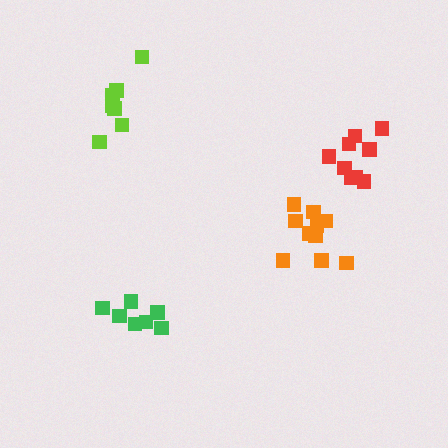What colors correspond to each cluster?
The clusters are colored: orange, green, lime, red.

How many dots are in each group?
Group 1: 10 dots, Group 2: 7 dots, Group 3: 8 dots, Group 4: 9 dots (34 total).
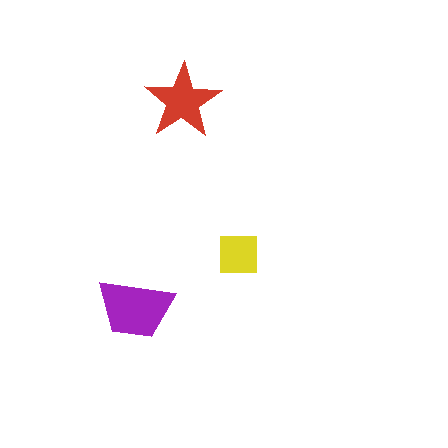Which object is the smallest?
The yellow square.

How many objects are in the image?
There are 3 objects in the image.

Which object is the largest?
The purple trapezoid.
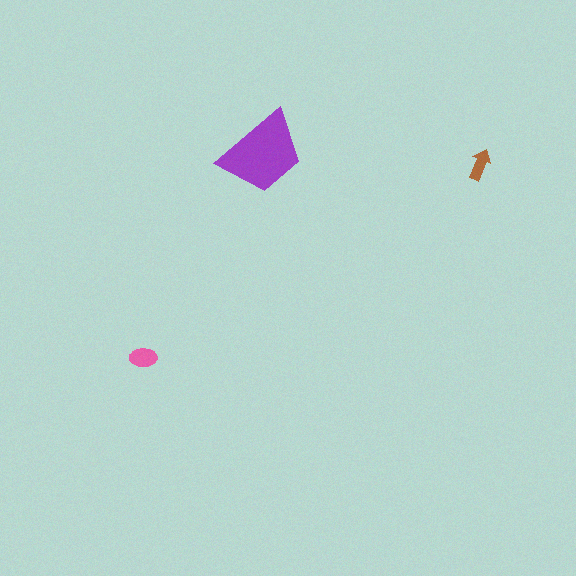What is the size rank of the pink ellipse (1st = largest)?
2nd.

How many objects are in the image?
There are 3 objects in the image.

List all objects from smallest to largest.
The brown arrow, the pink ellipse, the purple trapezoid.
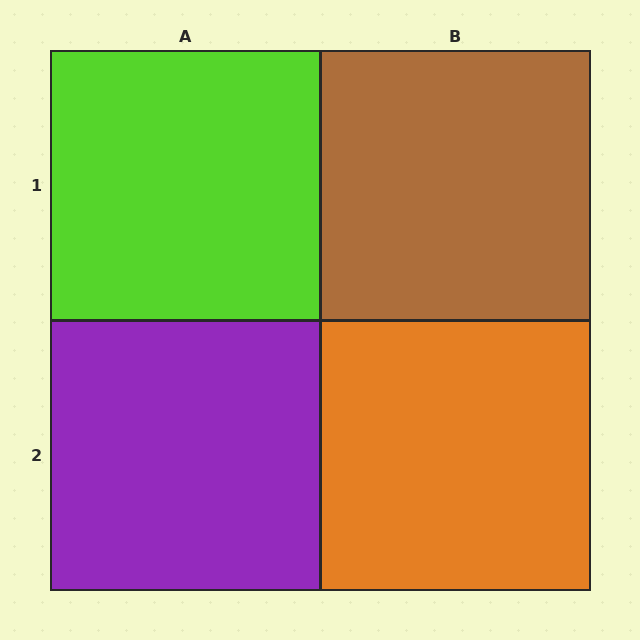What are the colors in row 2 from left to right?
Purple, orange.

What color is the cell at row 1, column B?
Brown.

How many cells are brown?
1 cell is brown.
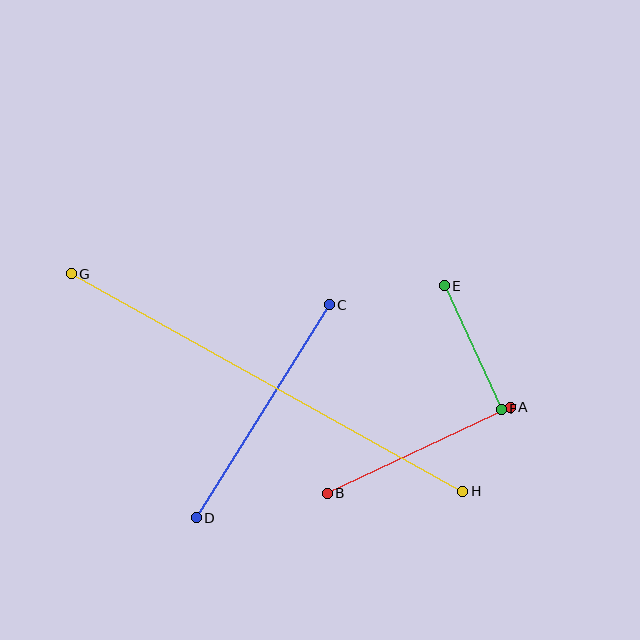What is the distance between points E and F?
The distance is approximately 136 pixels.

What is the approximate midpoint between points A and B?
The midpoint is at approximately (419, 450) pixels.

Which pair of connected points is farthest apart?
Points G and H are farthest apart.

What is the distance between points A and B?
The distance is approximately 202 pixels.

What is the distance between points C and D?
The distance is approximately 251 pixels.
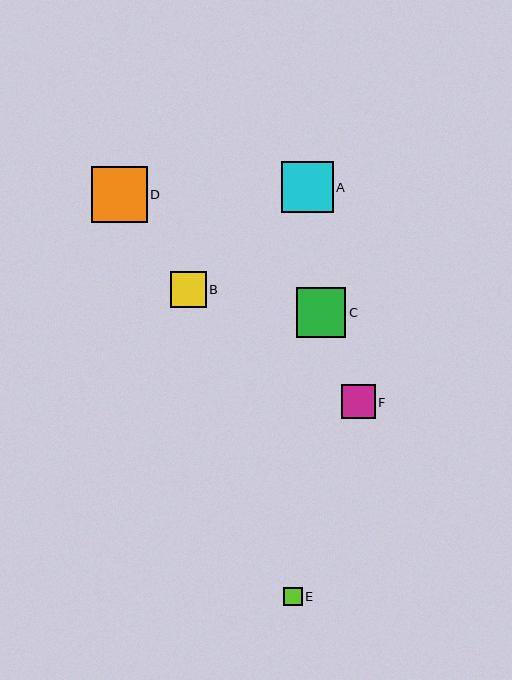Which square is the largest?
Square D is the largest with a size of approximately 56 pixels.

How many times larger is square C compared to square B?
Square C is approximately 1.4 times the size of square B.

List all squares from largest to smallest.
From largest to smallest: D, A, C, B, F, E.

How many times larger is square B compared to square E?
Square B is approximately 2.0 times the size of square E.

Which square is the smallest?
Square E is the smallest with a size of approximately 18 pixels.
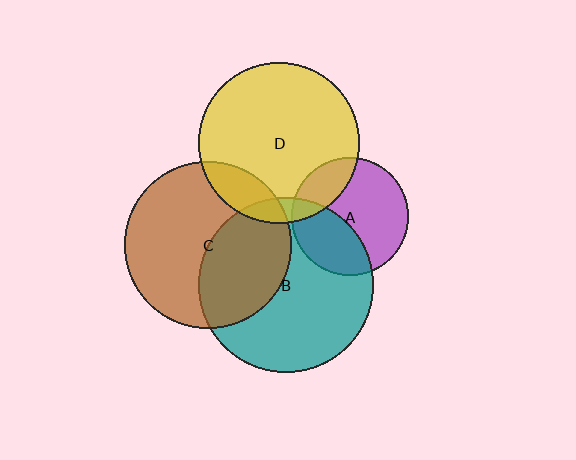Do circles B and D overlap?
Yes.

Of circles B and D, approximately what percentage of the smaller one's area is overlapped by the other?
Approximately 10%.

• **WHAT YOU HAVE TO DO**
The data must come back word for word, with every picture removed.

• **RESPONSE TO THE EXERCISE**
What colors correspond to each cluster?
The clusters are colored: orange, green, lime, red.

How many dots are in each group?
Group 1: 10 dots, Group 2: 7 dots, Group 3: 8 dots, Group 4: 9 dots (34 total).
Which object is the smallest?
The yellow square.

How many objects are in the image?
There are 3 objects in the image.

Which object is the largest?
The purple trapezoid.
What is the size rank of the pink ellipse (1st = largest)?
2nd.

How many objects are in the image?
There are 3 objects in the image.

List all objects from smallest to largest.
The brown arrow, the pink ellipse, the purple trapezoid.
What are the colors in row 2 from left to right?
Purple, orange.

What color is the cell at row 1, column B?
Brown.

How many cells are brown?
1 cell is brown.
What is the distance between points E and F?
The distance is approximately 136 pixels.

What is the approximate midpoint between points A and B?
The midpoint is at approximately (419, 450) pixels.

Which pair of connected points is farthest apart?
Points G and H are farthest apart.

What is the distance between points A and B?
The distance is approximately 202 pixels.

What is the distance between points C and D?
The distance is approximately 251 pixels.
Which square is the largest?
Square D is the largest with a size of approximately 56 pixels.

How many times larger is square C compared to square B?
Square C is approximately 1.4 times the size of square B.

List all squares from largest to smallest.
From largest to smallest: D, A, C, B, F, E.

How many times larger is square B compared to square E?
Square B is approximately 2.0 times the size of square E.

Which square is the smallest?
Square E is the smallest with a size of approximately 18 pixels.
Do circles B and D overlap?
Yes.

Of circles B and D, approximately what percentage of the smaller one's area is overlapped by the other?
Approximately 10%.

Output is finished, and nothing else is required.